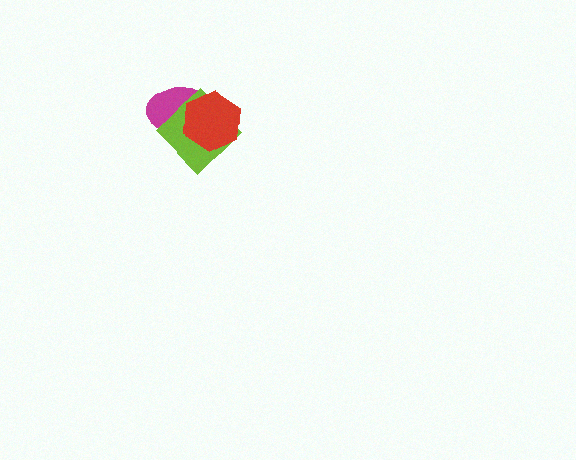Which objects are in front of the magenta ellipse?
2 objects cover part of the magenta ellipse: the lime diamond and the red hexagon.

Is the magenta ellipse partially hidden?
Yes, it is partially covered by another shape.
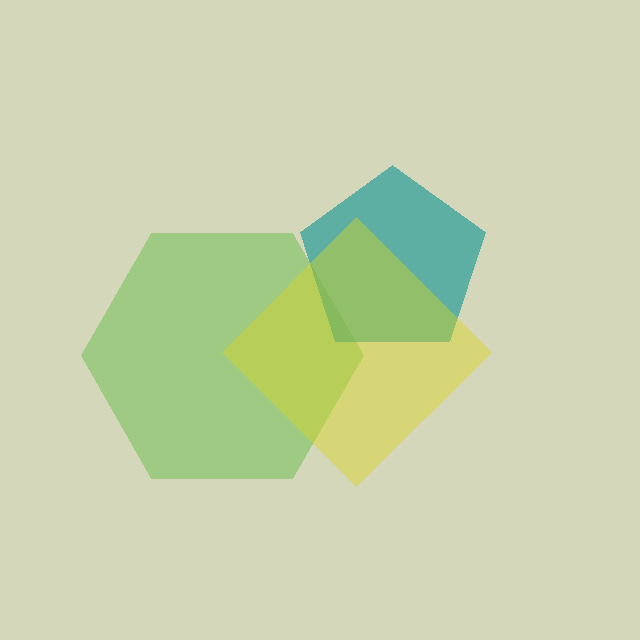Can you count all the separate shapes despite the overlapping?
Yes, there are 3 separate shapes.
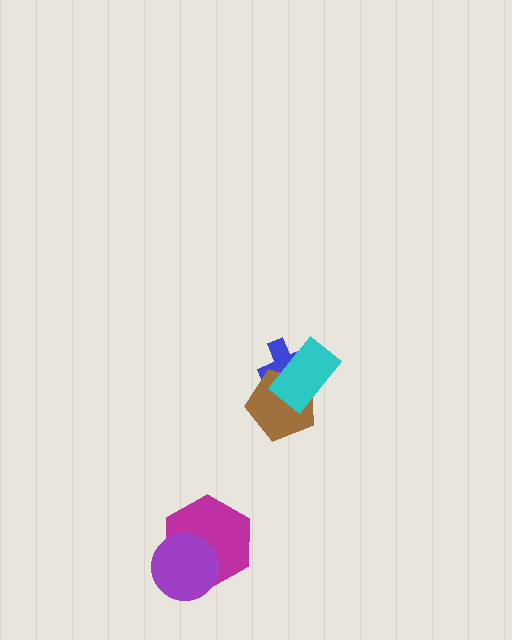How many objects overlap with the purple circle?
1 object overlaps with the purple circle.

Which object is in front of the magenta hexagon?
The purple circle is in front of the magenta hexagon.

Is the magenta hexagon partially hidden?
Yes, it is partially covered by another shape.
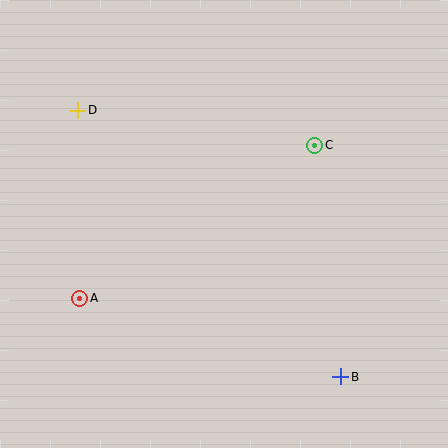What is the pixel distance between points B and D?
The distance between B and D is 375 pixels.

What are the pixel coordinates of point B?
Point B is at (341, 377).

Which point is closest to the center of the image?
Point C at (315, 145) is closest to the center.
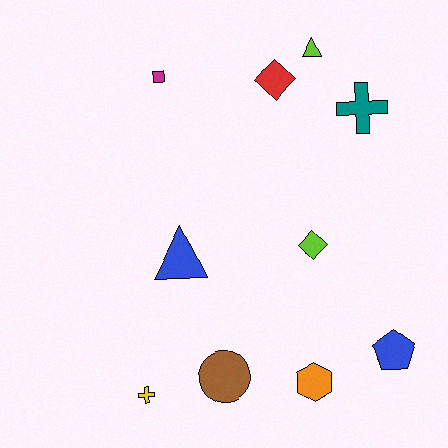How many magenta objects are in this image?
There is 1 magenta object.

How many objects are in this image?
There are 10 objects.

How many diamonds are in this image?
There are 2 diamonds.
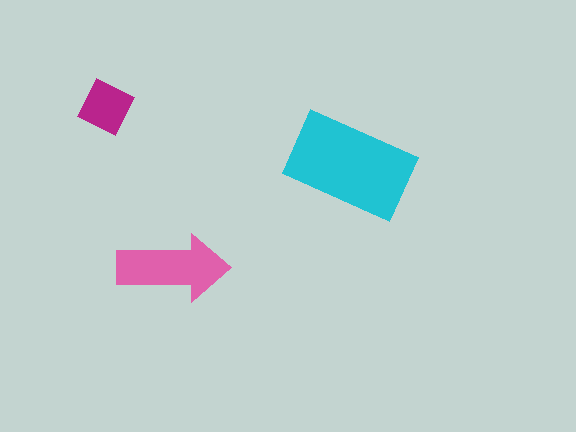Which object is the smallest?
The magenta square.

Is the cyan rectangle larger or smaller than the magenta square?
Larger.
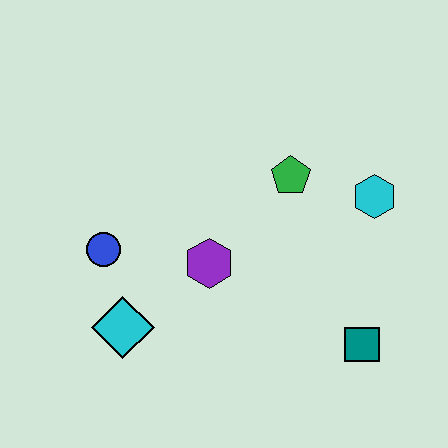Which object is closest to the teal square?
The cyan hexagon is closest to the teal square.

• • • • •

*SHORT PROBLEM:* Take the data above and repeat it exactly, leaving each picture out.

*RIGHT ANSWER:*
Which objects are in front of the magenta ellipse?
2 objects cover part of the magenta ellipse: the lime diamond and the red hexagon.

Is the magenta ellipse partially hidden?
Yes, it is partially covered by another shape.
Can you count all the separate shapes despite the overlapping?
Yes, there are 3 separate shapes.
How many objects overlap with the purple circle?
1 object overlaps with the purple circle.

Which object is in front of the magenta hexagon?
The purple circle is in front of the magenta hexagon.

Is the magenta hexagon partially hidden?
Yes, it is partially covered by another shape.
What is the pixel distance between points B and D?
The distance between B and D is 375 pixels.

What are the pixel coordinates of point B?
Point B is at (341, 377).

Which point is closest to the center of the image?
Point C at (315, 145) is closest to the center.
How many magenta objects are in this image?
There is 1 magenta object.

How many objects are in this image?
There are 10 objects.

How many diamonds are in this image?
There are 2 diamonds.
Which object is the smallest?
The magenta square.

Is the cyan rectangle larger or smaller than the magenta square?
Larger.
Which object is closest to the teal square?
The cyan hexagon is closest to the teal square.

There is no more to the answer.